▶ [Task details]
Transcribe every entry word for word. Skip the pictures.

▶ [Source records]
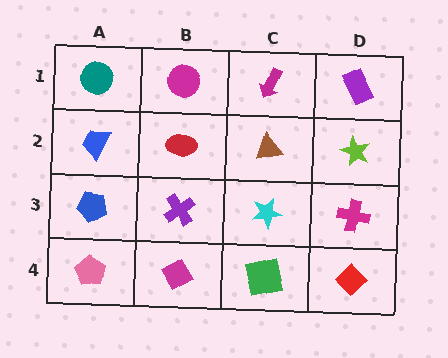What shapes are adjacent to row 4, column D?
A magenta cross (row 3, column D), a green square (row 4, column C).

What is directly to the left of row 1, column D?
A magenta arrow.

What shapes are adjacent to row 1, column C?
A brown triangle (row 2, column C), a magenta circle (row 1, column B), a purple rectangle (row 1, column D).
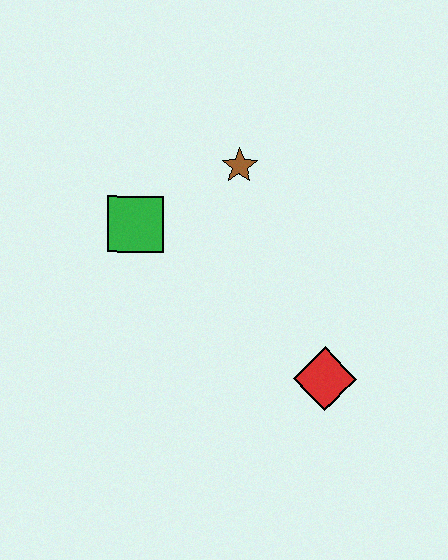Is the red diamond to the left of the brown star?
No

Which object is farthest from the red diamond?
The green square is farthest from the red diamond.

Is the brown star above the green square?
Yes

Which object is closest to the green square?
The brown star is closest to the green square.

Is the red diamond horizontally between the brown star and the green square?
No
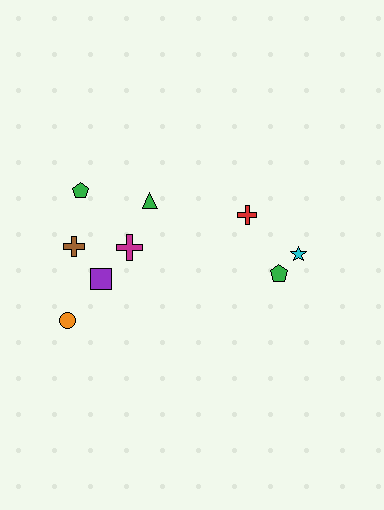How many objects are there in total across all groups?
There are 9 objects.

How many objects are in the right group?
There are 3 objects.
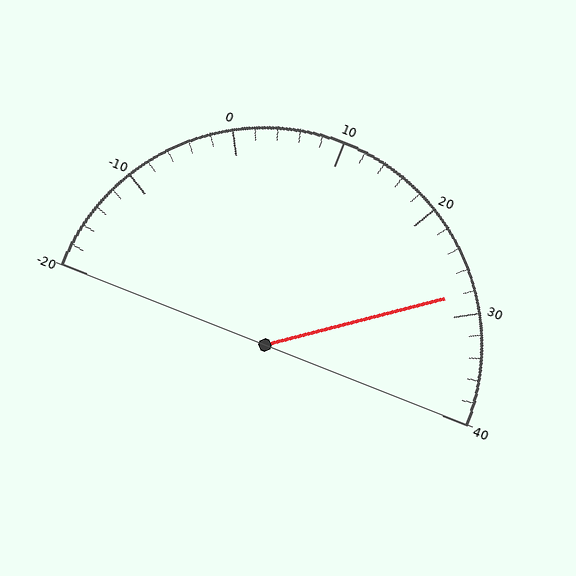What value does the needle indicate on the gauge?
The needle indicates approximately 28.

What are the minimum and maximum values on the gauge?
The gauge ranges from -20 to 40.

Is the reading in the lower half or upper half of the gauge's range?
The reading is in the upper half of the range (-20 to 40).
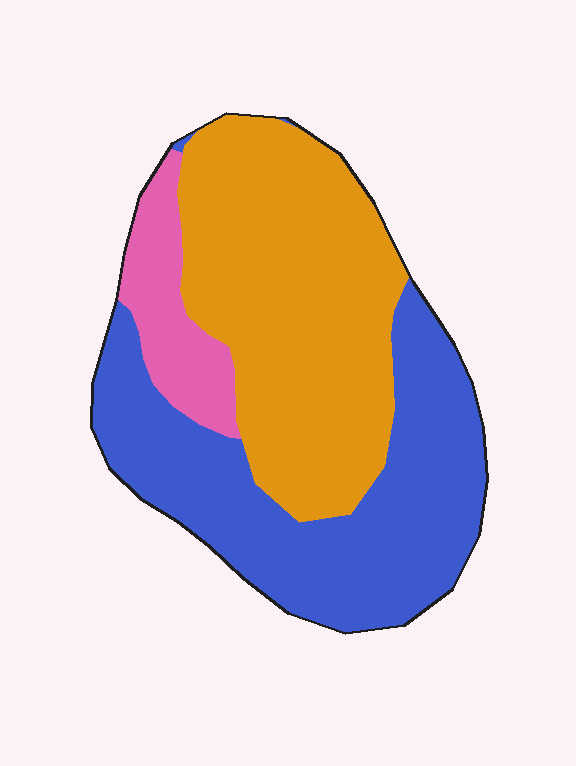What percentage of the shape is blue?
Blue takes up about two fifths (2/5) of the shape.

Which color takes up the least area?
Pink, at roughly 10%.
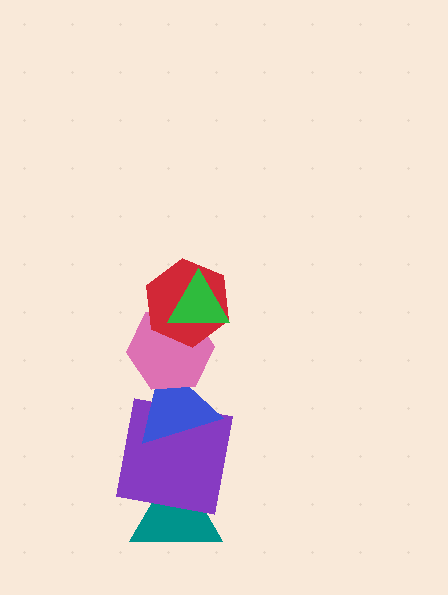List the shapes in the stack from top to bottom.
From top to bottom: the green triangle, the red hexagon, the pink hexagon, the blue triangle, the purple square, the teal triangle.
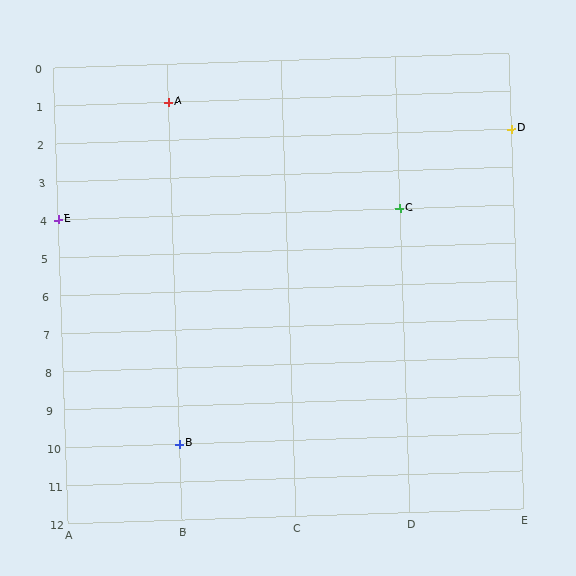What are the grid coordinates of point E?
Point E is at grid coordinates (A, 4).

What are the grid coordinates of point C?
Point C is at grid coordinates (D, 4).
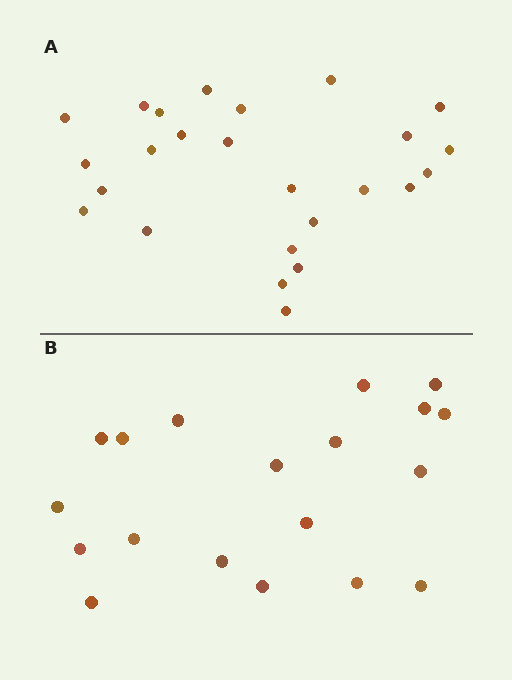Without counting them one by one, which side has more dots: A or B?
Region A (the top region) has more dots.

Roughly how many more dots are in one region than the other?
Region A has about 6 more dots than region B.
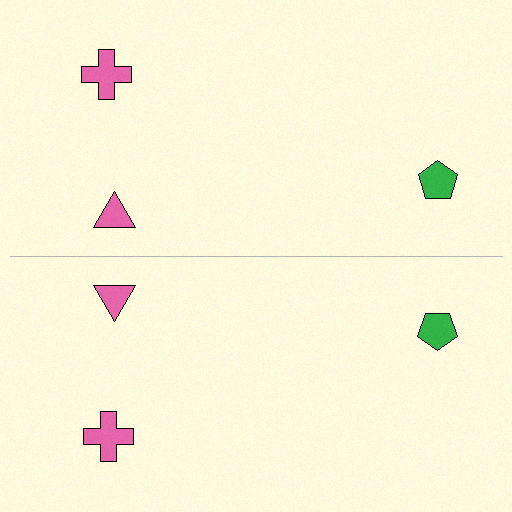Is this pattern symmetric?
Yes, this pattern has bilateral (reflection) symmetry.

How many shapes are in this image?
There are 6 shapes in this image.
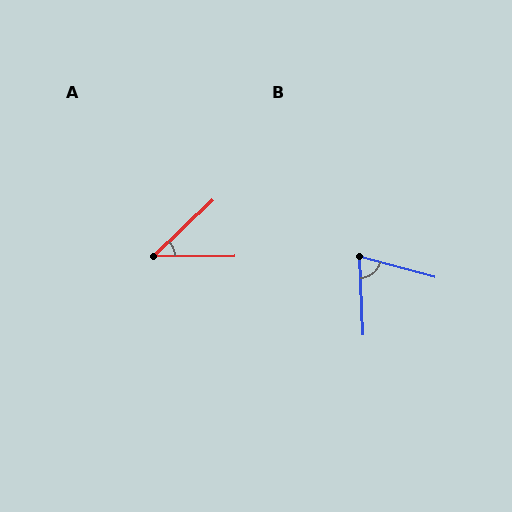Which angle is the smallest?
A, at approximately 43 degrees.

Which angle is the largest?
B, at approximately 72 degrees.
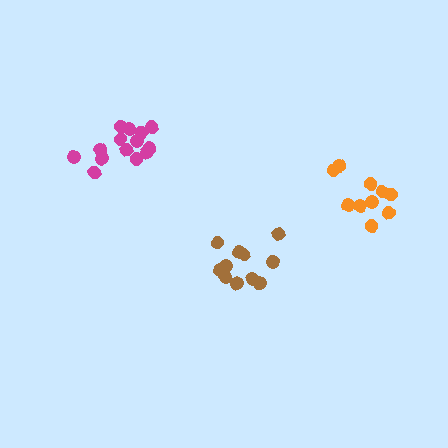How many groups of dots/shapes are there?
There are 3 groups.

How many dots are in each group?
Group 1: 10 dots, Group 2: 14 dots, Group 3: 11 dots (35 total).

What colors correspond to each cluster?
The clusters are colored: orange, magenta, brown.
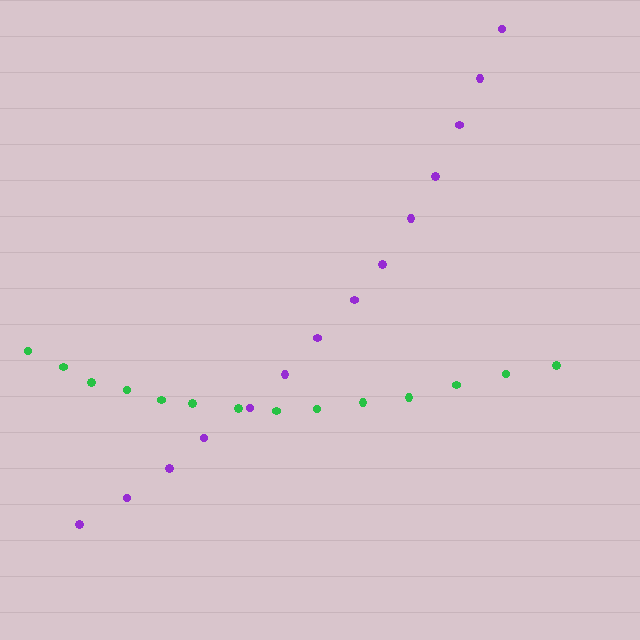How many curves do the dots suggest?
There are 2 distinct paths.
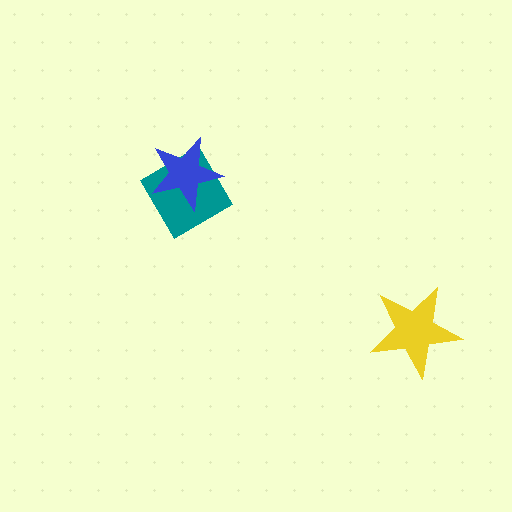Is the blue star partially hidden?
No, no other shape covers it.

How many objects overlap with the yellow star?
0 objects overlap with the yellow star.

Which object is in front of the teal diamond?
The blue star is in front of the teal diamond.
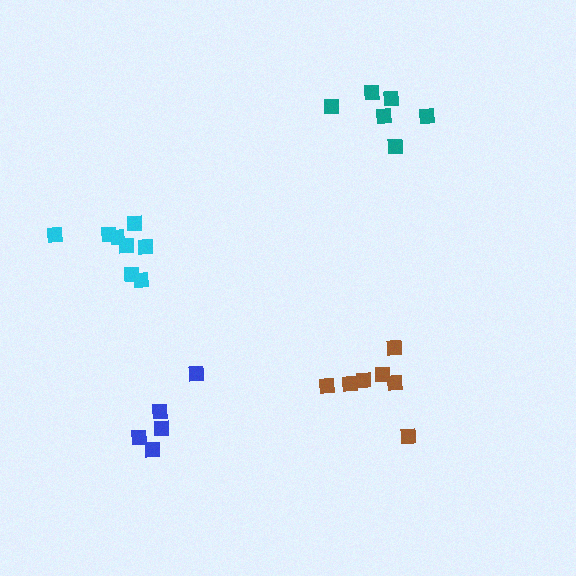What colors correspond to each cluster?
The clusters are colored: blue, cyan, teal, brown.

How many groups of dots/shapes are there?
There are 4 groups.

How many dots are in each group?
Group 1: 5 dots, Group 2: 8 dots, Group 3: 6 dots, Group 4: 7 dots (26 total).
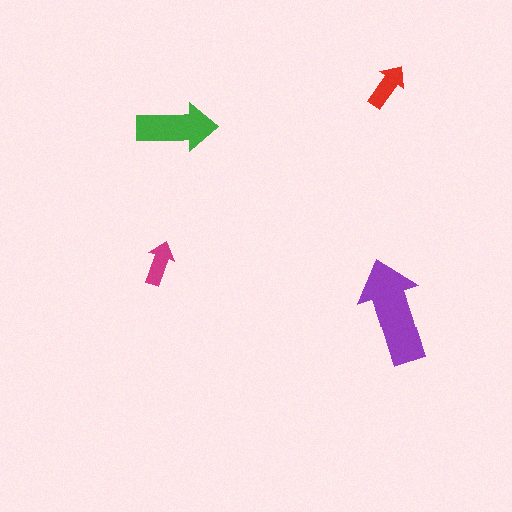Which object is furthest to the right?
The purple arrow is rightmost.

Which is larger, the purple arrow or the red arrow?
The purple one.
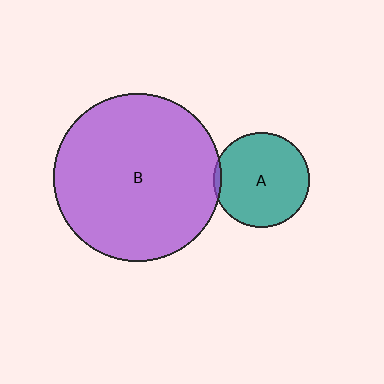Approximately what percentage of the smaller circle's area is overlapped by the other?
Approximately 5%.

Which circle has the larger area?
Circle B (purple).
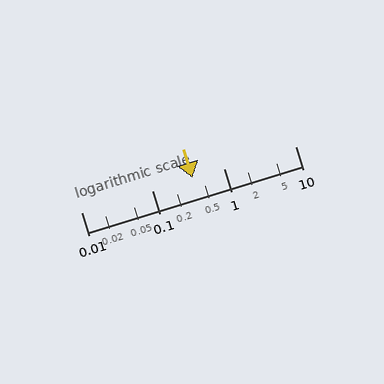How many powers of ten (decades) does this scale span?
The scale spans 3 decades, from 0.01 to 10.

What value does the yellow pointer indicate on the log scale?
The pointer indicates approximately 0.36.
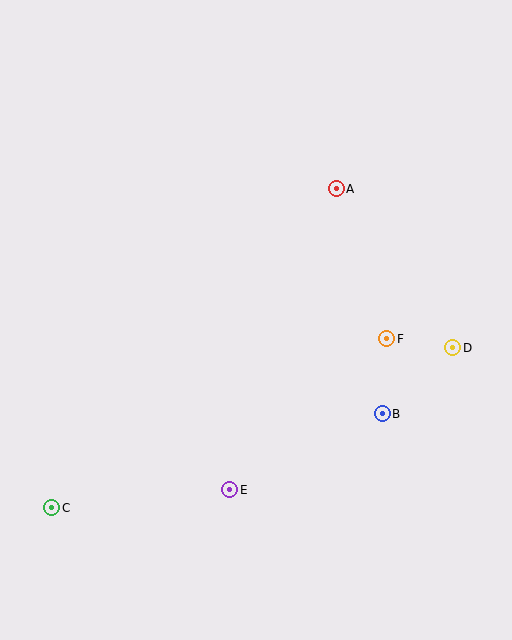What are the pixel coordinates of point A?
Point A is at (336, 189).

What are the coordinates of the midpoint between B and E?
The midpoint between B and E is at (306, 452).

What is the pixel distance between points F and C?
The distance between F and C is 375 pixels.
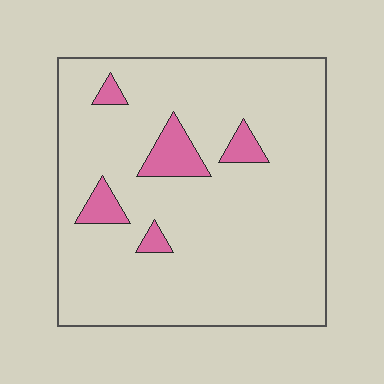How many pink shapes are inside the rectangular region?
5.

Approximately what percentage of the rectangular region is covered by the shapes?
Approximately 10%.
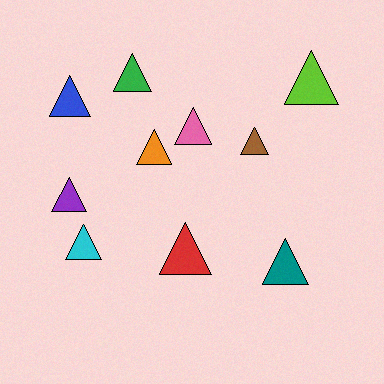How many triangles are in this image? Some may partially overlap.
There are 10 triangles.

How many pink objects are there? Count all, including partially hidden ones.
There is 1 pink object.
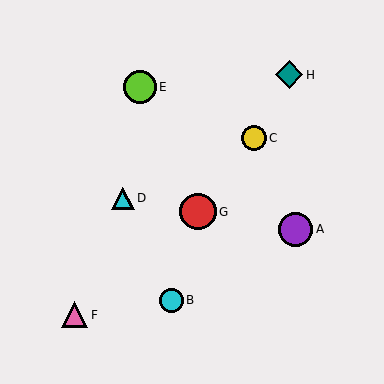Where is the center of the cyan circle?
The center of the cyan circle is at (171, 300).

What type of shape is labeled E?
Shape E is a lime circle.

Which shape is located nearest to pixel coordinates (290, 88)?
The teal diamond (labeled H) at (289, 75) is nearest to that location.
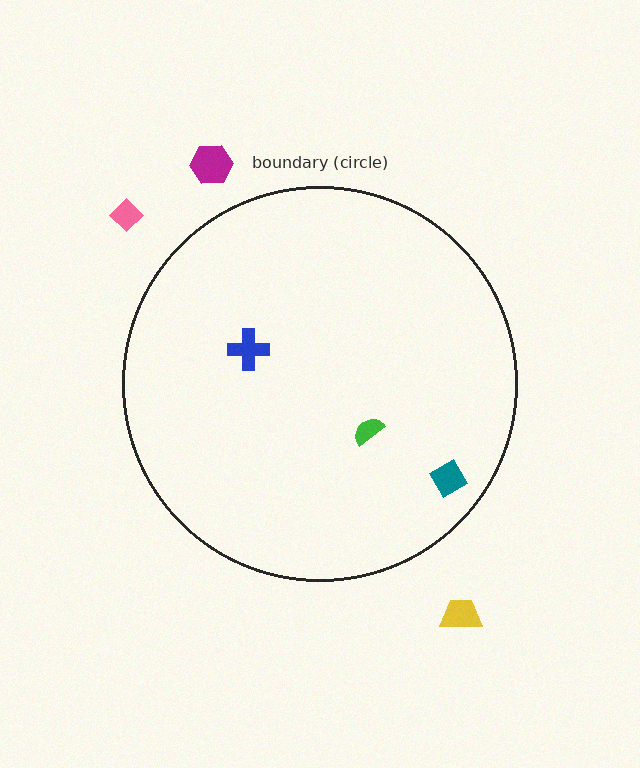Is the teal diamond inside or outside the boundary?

▶ [Task solution]
What shapes are adjacent to row 4, column D?
A magenta cross (row 3, column D), a green square (row 4, column C).

What is directly to the left of row 1, column D?
A magenta arrow.

What shapes are adjacent to row 1, column C?
A brown triangle (row 2, column C), a magenta circle (row 1, column B), a purple rectangle (row 1, column D).
Is the red diamond to the left of the brown star?
No

Which object is farthest from the red diamond?
The green square is farthest from the red diamond.

Is the brown star above the green square?
Yes

Which object is closest to the green square?
The brown star is closest to the green square.

Is the red diamond horizontally between the brown star and the green square?
No
How many objects are there in total across all groups?
There are 9 objects.

How many objects are in the right group?
There are 3 objects.
What value does the needle indicate on the gauge?
The needle indicates approximately 28.

What are the minimum and maximum values on the gauge?
The gauge ranges from -20 to 40.

Is the reading in the lower half or upper half of the gauge's range?
The reading is in the upper half of the range (-20 to 40).
What percentage of the shape is blue?
Blue takes up about two fifths (2/5) of the shape.

Which color takes up the least area?
Pink, at roughly 10%.
List the shapes in the stack from top to bottom.
From top to bottom: the green triangle, the red hexagon, the pink hexagon, the blue triangle, the purple square, the teal triangle.
What are the grid coordinates of point E?
Point E is at grid coordinates (A, 4).

What are the grid coordinates of point C?
Point C is at grid coordinates (D, 4).
Without counting them one by one, which side has more dots: A or B?
Region A (the top region) has more dots.

Roughly how many more dots are in one region than the other?
Region A has about 6 more dots than region B.
Is this pattern symmetric?
Yes, this pattern has bilateral (reflection) symmetry.

How many shapes are in this image?
There are 6 shapes in this image.
Which angle is the smallest?
A, at approximately 43 degrees.

Which angle is the largest?
B, at approximately 72 degrees.
How many groups of dots/shapes are there?
There are 3 groups.

How many dots are in each group?
Group 1: 10 dots, Group 2: 14 dots, Group 3: 11 dots (35 total).

What colors correspond to each cluster?
The clusters are colored: orange, magenta, brown.
How many curves do the dots suggest?
There are 2 distinct paths.
Is the blue star partially hidden?
No, no other shape covers it.

How many objects overlap with the yellow star?
0 objects overlap with the yellow star.

Which object is in front of the teal diamond?
The blue star is in front of the teal diamond.
What colors correspond to each cluster?
The clusters are colored: blue, cyan, teal, brown.

How many groups of dots/shapes are there?
There are 4 groups.

How many dots are in each group?
Group 1: 5 dots, Group 2: 8 dots, Group 3: 6 dots, Group 4: 7 dots (26 total).
Which object is furthest to the right?
The purple arrow is rightmost.

Which is larger, the purple arrow or the red arrow?
The purple one.
Approximately what percentage of the smaller circle's area is overlapped by the other?
Approximately 5%.

Which circle has the larger area?
Circle B (purple).
How many powers of ten (decades) does this scale span?
The scale spans 3 decades, from 0.01 to 10.

What value does the yellow pointer indicate on the log scale?
The pointer indicates approximately 0.36.
What are the pixel coordinates of point A?
Point A is at (336, 189).

What are the coordinates of the midpoint between B and E?
The midpoint between B and E is at (306, 452).

What is the pixel distance between points F and C?
The distance between F and C is 375 pixels.
How many pink shapes are inside the rectangular region?
5.

Approximately what percentage of the rectangular region is covered by the shapes?
Approximately 10%.
How many triangles are in this image? Some may partially overlap.
There are 10 triangles.

How many pink objects are there? Count all, including partially hidden ones.
There is 1 pink object.
Where is the center of the cyan circle?
The center of the cyan circle is at (171, 300).

What type of shape is labeled E?
Shape E is a lime circle.

Which shape is located nearest to pixel coordinates (290, 88)?
The teal diamond (labeled H) at (289, 75) is nearest to that location.
Is the teal diamond inside or outside the boundary?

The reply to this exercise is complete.